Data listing
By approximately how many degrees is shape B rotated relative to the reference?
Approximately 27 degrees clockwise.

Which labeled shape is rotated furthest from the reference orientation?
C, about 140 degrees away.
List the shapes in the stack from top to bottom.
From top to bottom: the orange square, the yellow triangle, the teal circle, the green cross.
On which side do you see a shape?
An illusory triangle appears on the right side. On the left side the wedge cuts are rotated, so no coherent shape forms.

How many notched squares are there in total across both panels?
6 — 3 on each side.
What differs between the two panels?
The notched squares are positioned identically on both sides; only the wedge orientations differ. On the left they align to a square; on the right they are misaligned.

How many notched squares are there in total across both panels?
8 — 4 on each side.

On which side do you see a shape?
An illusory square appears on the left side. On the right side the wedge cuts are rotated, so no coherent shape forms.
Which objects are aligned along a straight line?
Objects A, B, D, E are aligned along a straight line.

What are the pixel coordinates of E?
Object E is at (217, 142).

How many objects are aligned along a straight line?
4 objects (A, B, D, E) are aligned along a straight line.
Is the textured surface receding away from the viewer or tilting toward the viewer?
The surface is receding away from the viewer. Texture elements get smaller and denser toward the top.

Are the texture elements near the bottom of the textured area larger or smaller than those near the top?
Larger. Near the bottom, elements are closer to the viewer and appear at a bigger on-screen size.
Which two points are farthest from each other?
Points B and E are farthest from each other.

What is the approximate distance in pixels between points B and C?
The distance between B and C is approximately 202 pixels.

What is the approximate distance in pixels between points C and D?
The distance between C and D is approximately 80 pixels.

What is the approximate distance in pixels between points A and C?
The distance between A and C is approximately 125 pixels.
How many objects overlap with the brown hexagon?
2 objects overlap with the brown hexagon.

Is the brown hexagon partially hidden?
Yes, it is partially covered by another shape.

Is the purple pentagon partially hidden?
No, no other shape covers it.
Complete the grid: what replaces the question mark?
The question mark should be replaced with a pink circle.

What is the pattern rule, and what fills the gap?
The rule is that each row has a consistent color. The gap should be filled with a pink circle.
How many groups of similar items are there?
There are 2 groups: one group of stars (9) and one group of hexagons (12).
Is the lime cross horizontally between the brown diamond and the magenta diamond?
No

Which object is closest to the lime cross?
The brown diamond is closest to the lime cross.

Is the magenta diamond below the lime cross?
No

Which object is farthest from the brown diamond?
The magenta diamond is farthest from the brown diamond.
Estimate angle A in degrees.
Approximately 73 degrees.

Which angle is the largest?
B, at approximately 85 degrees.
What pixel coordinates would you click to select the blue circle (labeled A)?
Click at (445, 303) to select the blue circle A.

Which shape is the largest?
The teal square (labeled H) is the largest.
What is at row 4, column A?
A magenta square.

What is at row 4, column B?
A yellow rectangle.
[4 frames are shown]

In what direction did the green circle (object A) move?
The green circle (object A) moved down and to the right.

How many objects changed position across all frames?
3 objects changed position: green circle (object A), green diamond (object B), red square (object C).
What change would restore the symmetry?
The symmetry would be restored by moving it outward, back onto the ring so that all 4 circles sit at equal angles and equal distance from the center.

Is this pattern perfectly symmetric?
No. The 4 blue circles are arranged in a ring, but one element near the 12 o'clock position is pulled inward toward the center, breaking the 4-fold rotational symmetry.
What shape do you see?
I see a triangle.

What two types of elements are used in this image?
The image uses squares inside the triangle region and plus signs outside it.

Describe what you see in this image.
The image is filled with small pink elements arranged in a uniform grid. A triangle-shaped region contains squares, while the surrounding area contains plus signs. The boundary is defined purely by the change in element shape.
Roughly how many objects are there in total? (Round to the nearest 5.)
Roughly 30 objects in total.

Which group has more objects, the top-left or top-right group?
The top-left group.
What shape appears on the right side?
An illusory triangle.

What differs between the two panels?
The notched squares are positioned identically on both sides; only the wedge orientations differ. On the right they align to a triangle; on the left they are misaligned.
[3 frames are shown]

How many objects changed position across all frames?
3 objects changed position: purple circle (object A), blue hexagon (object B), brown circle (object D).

Request ::
Copy out each line of the material that holds the word "shown".

Answer to the exercise ::
[4 frames are shown]
[3 frames are shown]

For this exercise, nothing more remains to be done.